* begin Extracted data *
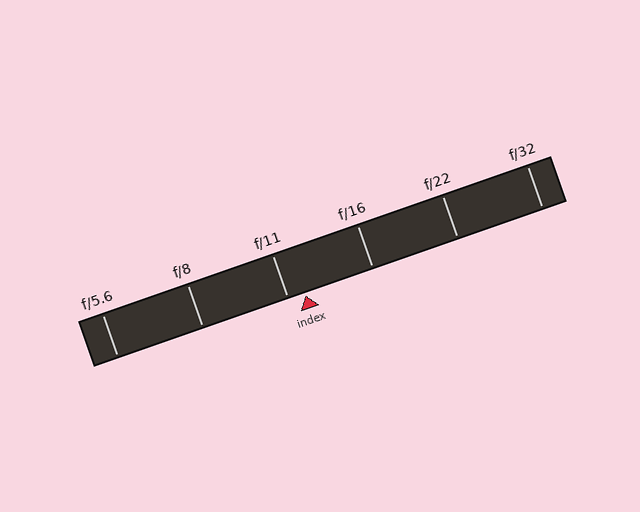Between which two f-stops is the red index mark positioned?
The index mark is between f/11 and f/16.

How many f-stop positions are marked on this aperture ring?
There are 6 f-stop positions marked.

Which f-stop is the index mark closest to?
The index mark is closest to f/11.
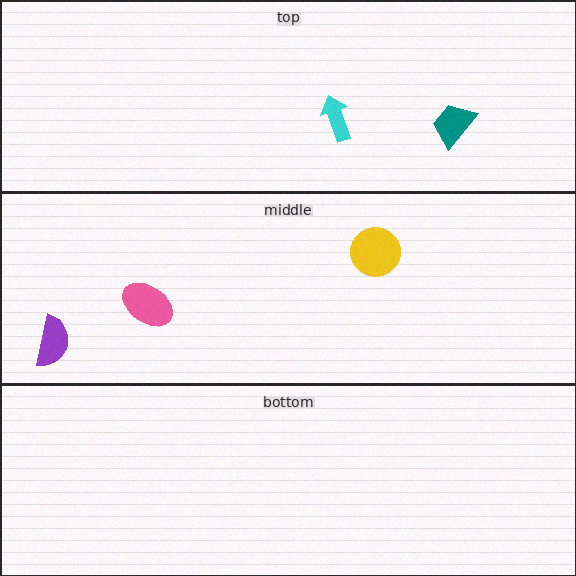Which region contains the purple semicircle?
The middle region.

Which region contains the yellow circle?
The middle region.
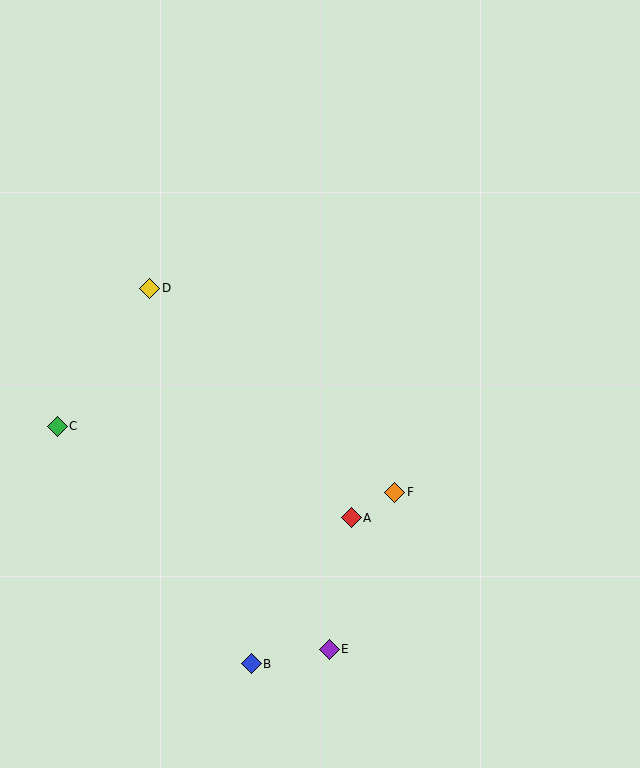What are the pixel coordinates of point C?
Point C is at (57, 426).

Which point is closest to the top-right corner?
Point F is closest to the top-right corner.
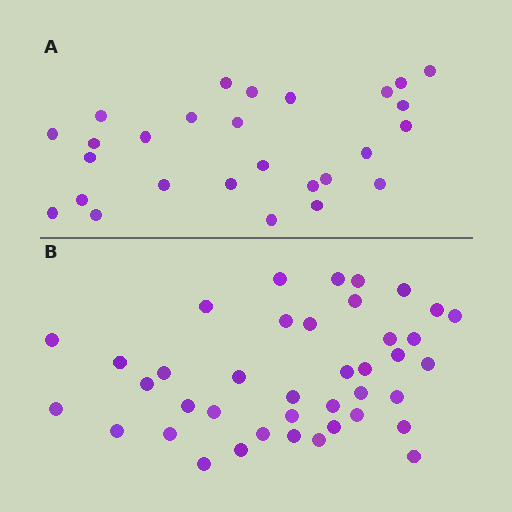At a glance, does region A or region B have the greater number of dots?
* end Extracted data *
* begin Extracted data *
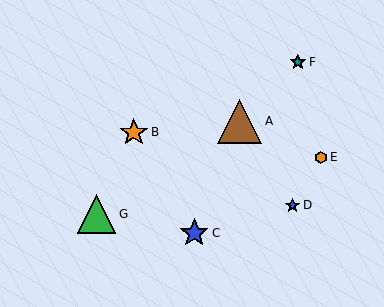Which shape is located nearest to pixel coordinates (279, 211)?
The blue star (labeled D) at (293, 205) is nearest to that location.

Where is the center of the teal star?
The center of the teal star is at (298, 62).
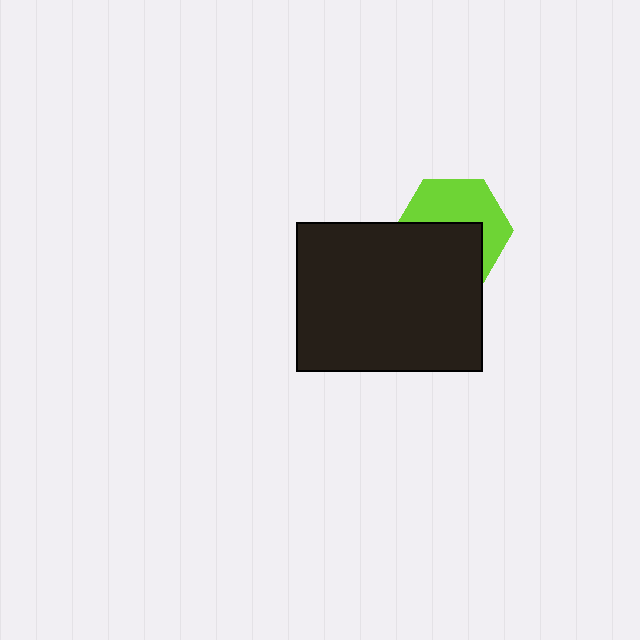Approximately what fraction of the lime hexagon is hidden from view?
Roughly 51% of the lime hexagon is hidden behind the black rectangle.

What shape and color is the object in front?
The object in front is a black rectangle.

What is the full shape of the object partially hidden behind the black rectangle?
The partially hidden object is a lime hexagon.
* end Extracted data *
* begin Extracted data *
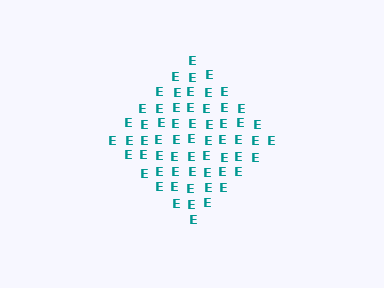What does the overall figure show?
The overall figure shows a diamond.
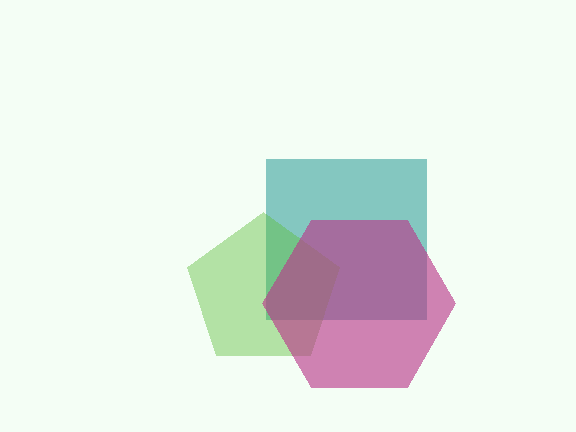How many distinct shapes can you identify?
* end Extracted data *
• **Task description**: Take the stretch from the line containing "Between which two" through the line containing "At a glance, does" and reproduce it exactly, both ends included. Omit the pictures.

• **Written solution**:
Between which two f-stops is the red index mark positioned?
The index mark is between f/11 and f/16.

How many f-stop positions are marked on this aperture ring?
There are 6 f-stop positions marked.

Which f-stop is the index mark closest to?
The index mark is closest to f/11.
Which region contains the purple semicircle?
The middle region.

Which region contains the yellow circle?
The middle region.
What are the pixel coordinates of point C?
Point C is at (57, 426).

Which point is closest to the top-right corner?
Point F is closest to the top-right corner.
At a glance, does region A or region B have the greater number of dots?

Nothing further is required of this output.